▶ **Given data**:
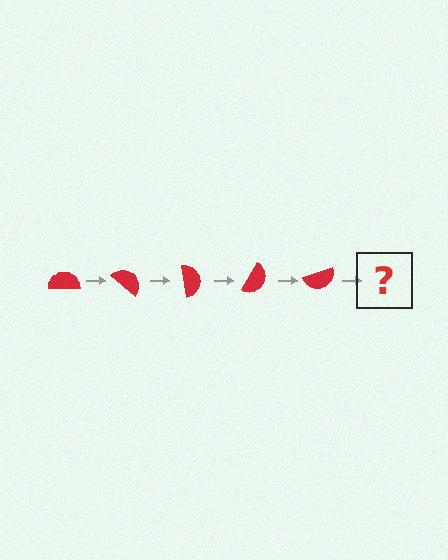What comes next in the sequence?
The next element should be a red semicircle rotated 200 degrees clockwise.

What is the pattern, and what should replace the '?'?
The pattern is that the semicircle rotates 40 degrees clockwise each step. The '?' should be a red semicircle rotated 200 degrees clockwise.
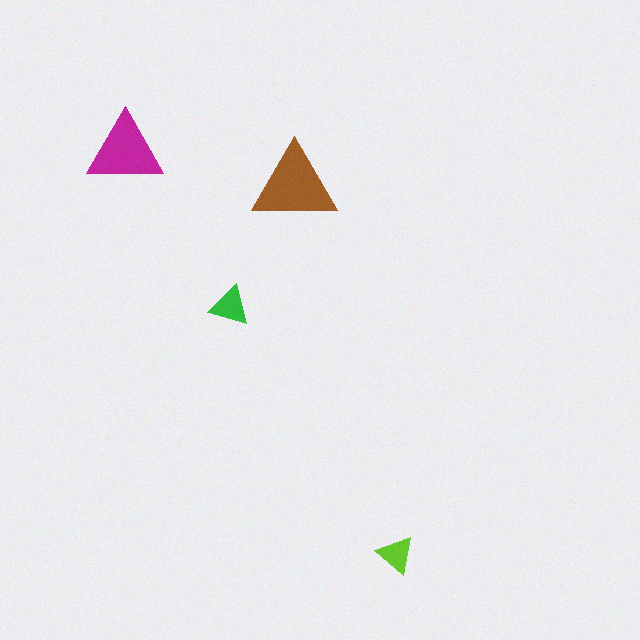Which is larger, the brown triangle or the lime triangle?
The brown one.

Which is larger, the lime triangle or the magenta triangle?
The magenta one.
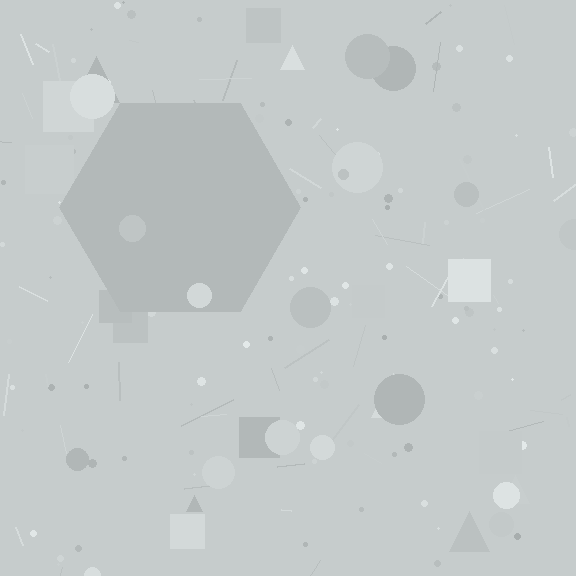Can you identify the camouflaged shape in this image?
The camouflaged shape is a hexagon.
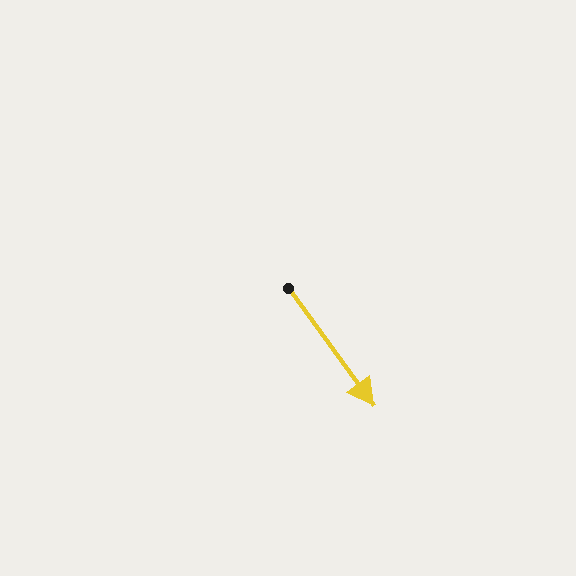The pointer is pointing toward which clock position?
Roughly 5 o'clock.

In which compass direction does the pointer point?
Southeast.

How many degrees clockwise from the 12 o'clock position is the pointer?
Approximately 144 degrees.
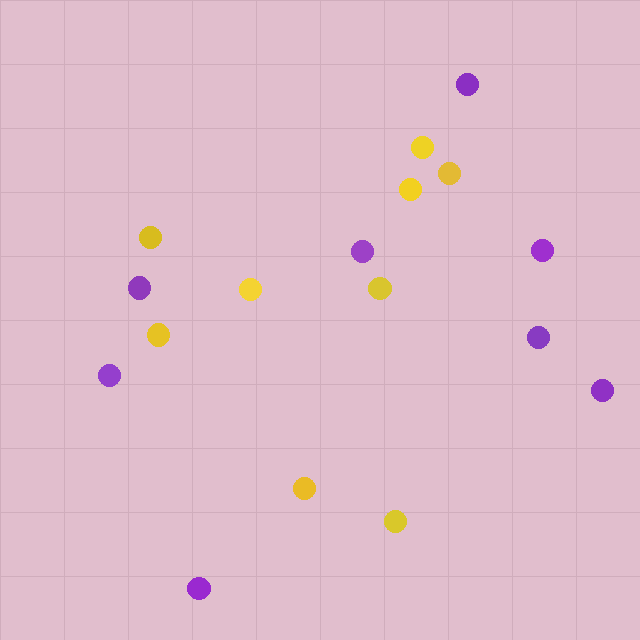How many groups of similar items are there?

▶ **Given exercise**:
Restate the full listing verbatim and drop every picture.

▶ **Correct answer**:
What comes next in the sequence?
The next element should be a red semicircle rotated 200 degrees clockwise.

What is the pattern, and what should replace the '?'?
The pattern is that the semicircle rotates 40 degrees clockwise each step. The '?' should be a red semicircle rotated 200 degrees clockwise.
Which is larger, the brown triangle or the lime triangle?
The brown one.

Which is larger, the lime triangle or the magenta triangle?
The magenta one.
Can you identify the camouflaged shape in this image?
The camouflaged shape is a hexagon.
The pointer is pointing toward which clock position?
Roughly 5 o'clock.

In which compass direction does the pointer point?
Southeast.

How many degrees clockwise from the 12 o'clock position is the pointer?
Approximately 144 degrees.
How many groups of similar items are there?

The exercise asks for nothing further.